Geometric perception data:
========================
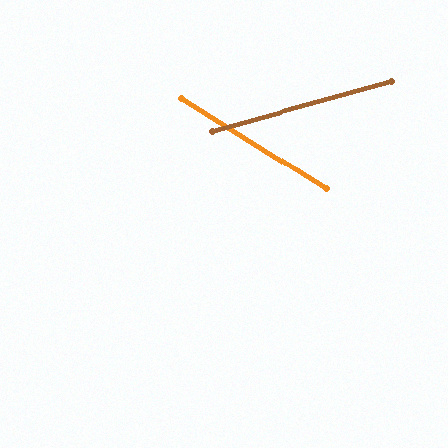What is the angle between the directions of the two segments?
Approximately 48 degrees.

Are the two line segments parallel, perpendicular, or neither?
Neither parallel nor perpendicular — they differ by about 48°.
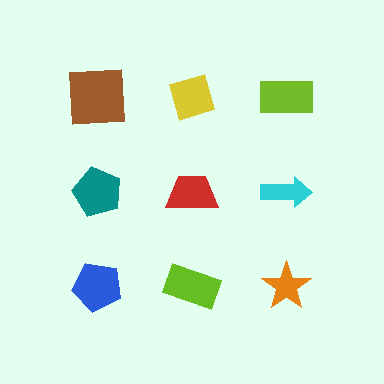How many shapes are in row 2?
3 shapes.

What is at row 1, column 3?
A lime rectangle.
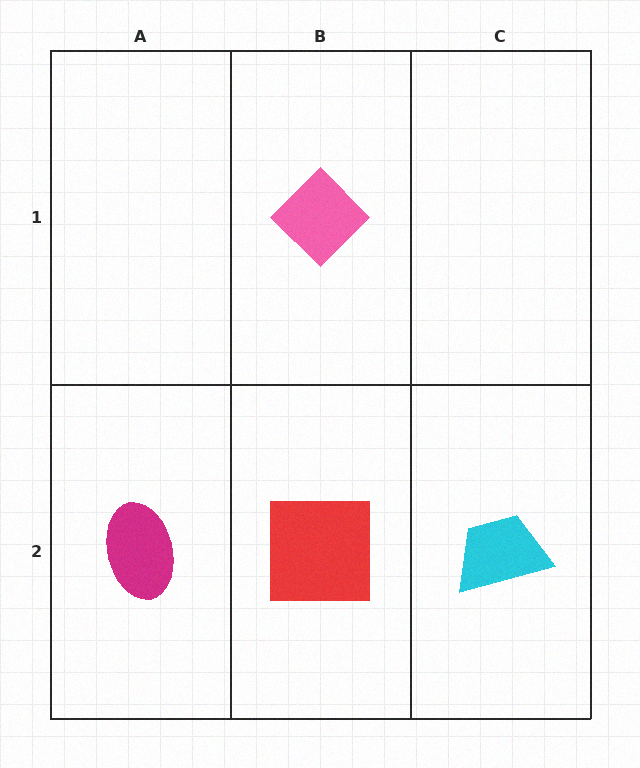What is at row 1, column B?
A pink diamond.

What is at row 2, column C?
A cyan trapezoid.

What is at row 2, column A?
A magenta ellipse.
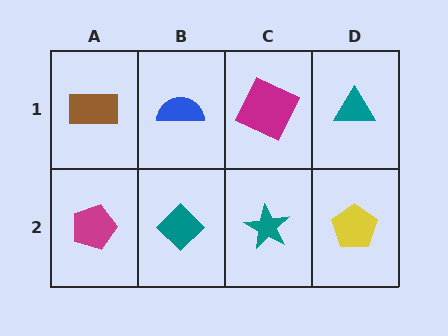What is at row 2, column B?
A teal diamond.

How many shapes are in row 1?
4 shapes.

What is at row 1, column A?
A brown rectangle.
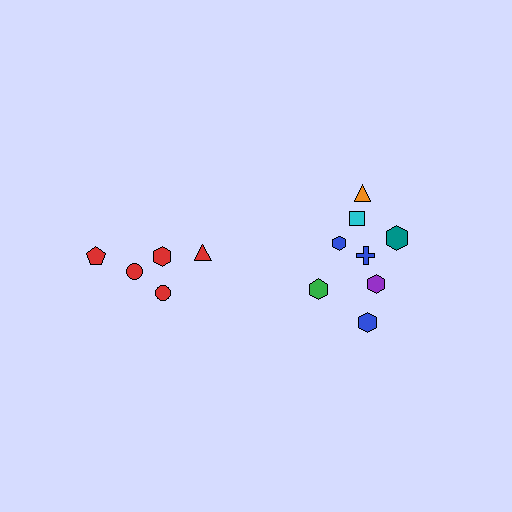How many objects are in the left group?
There are 5 objects.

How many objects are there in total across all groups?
There are 13 objects.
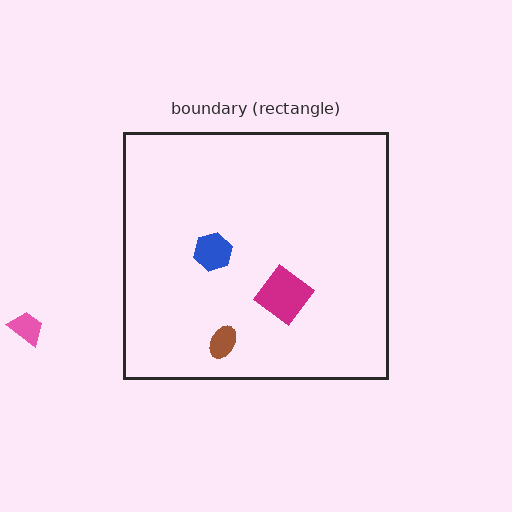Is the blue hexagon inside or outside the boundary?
Inside.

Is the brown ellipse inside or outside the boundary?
Inside.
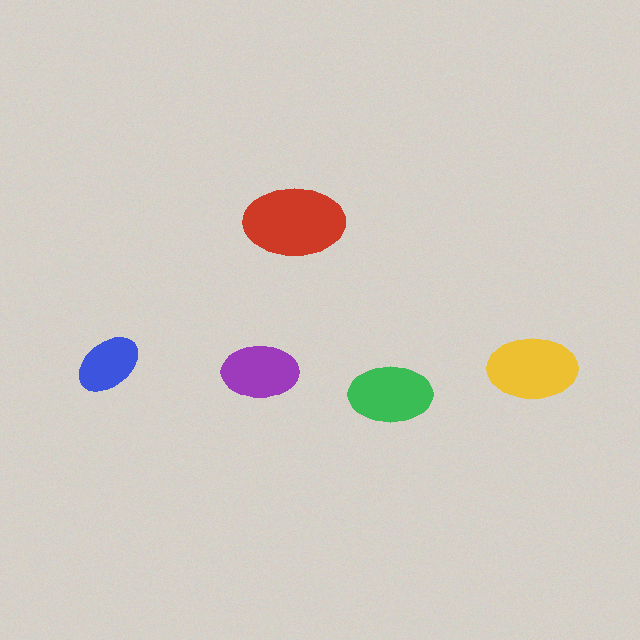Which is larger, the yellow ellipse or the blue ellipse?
The yellow one.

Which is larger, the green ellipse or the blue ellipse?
The green one.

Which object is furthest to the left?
The blue ellipse is leftmost.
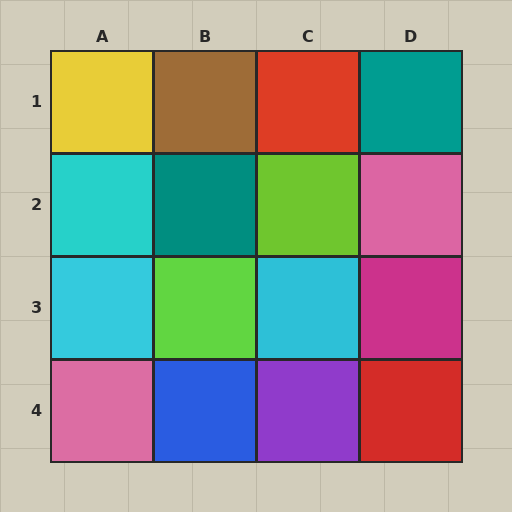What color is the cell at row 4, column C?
Purple.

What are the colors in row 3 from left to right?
Cyan, lime, cyan, magenta.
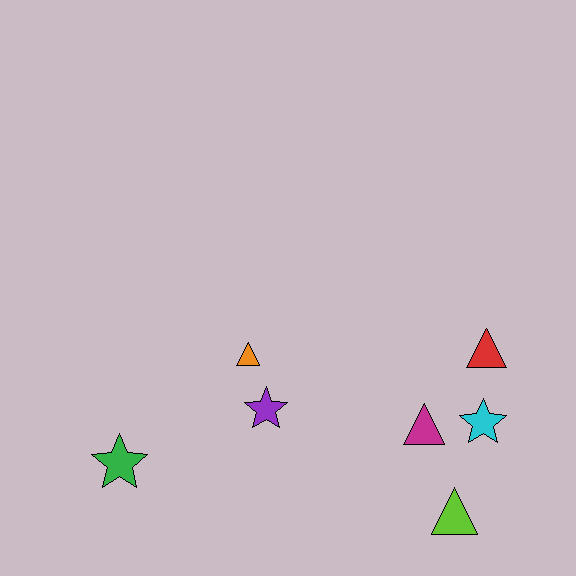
========================
= Set task =
Each entry above is to be written out again unchanged, apart from the pictures, which are left out.

= Solution for this problem =
What is the angle between the directions of the two segments?
Approximately 48 degrees.

Are the two line segments parallel, perpendicular, or neither?
Neither parallel nor perpendicular — they differ by about 48°.
How many shapes are in row 2?
3 shapes.

What is at row 1, column 3?
A lime rectangle.
What is at row 1, column B?
A pink diamond.

What is at row 2, column C?
A cyan trapezoid.

What is at row 2, column A?
A magenta ellipse.
What is at row 2, column B?
A teal diamond.

How many shapes are in row 1?
4 shapes.

What is at row 1, column A?
A brown rectangle.
How many objects are in the left group?
There are 5 objects.

How many objects are there in total across all groups?
There are 13 objects.
Is the blue hexagon inside or outside the boundary?
Inside.

Is the brown ellipse inside or outside the boundary?
Inside.
Which is larger, the yellow ellipse or the blue ellipse?
The yellow one.

Which is larger, the green ellipse or the blue ellipse?
The green one.

Which object is furthest to the left?
The blue ellipse is leftmost.
What color is the cell at row 4, column C?
Purple.

What are the colors in row 3 from left to right?
Cyan, lime, cyan, magenta.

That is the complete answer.